Items →
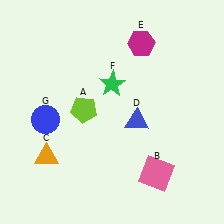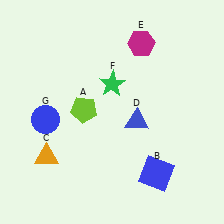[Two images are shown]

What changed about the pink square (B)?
In Image 1, B is pink. In Image 2, it changed to blue.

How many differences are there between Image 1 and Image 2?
There is 1 difference between the two images.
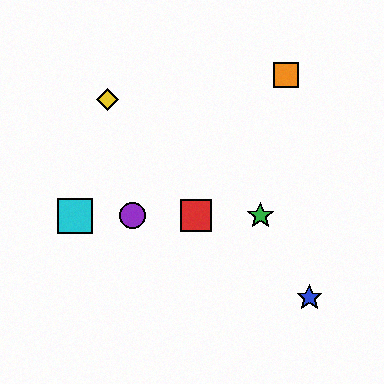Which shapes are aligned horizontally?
The red square, the green star, the purple circle, the cyan square are aligned horizontally.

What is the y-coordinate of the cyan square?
The cyan square is at y≈216.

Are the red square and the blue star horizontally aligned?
No, the red square is at y≈216 and the blue star is at y≈298.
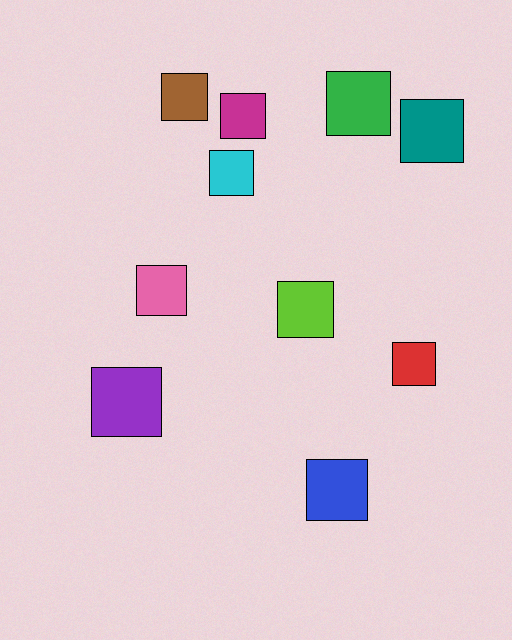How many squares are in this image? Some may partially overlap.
There are 10 squares.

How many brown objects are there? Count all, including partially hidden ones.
There is 1 brown object.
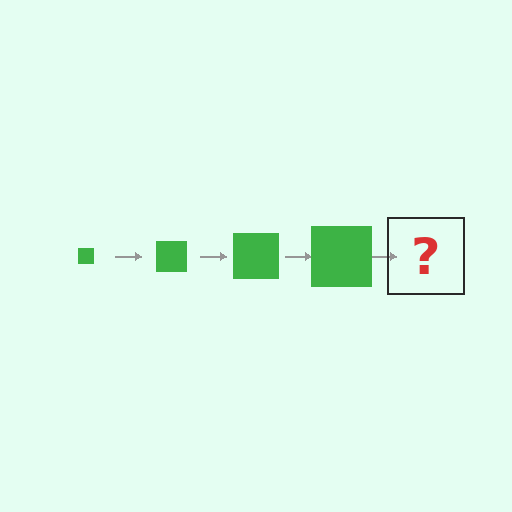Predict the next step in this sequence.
The next step is a green square, larger than the previous one.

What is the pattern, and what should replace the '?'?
The pattern is that the square gets progressively larger each step. The '?' should be a green square, larger than the previous one.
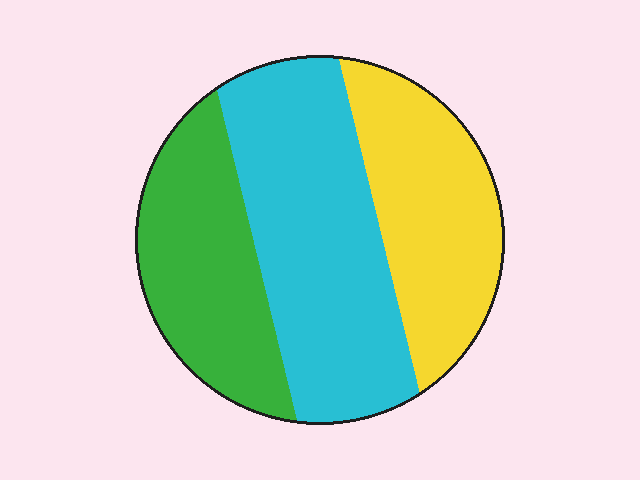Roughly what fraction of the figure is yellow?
Yellow covers 29% of the figure.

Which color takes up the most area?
Cyan, at roughly 40%.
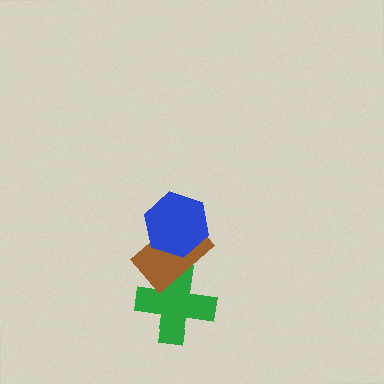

Exercise aim → Repeat the records above exactly, leaving out any pictures they contain.

Output of the task →
[Two images are shown]

What changed about the pink square (B)?
In Image 1, B is pink. In Image 2, it changed to blue.

How many differences are there between Image 1 and Image 2?
There is 1 difference between the two images.
Which shapes are aligned horizontally?
The red square, the green star, the purple circle, the cyan square are aligned horizontally.

What is the y-coordinate of the cyan square?
The cyan square is at y≈216.

Are the red square and the blue star horizontally aligned?
No, the red square is at y≈216 and the blue star is at y≈298.
How many squares are in this image? Some may partially overlap.
There are 10 squares.

How many brown objects are there? Count all, including partially hidden ones.
There is 1 brown object.
Predict the next step in this sequence.
The next step is a green square, larger than the previous one.

What is the pattern, and what should replace the '?'?
The pattern is that the square gets progressively larger each step. The '?' should be a green square, larger than the previous one.
Roughly what fraction of the figure is yellow?
Yellow covers 29% of the figure.

Which color takes up the most area?
Cyan, at roughly 40%.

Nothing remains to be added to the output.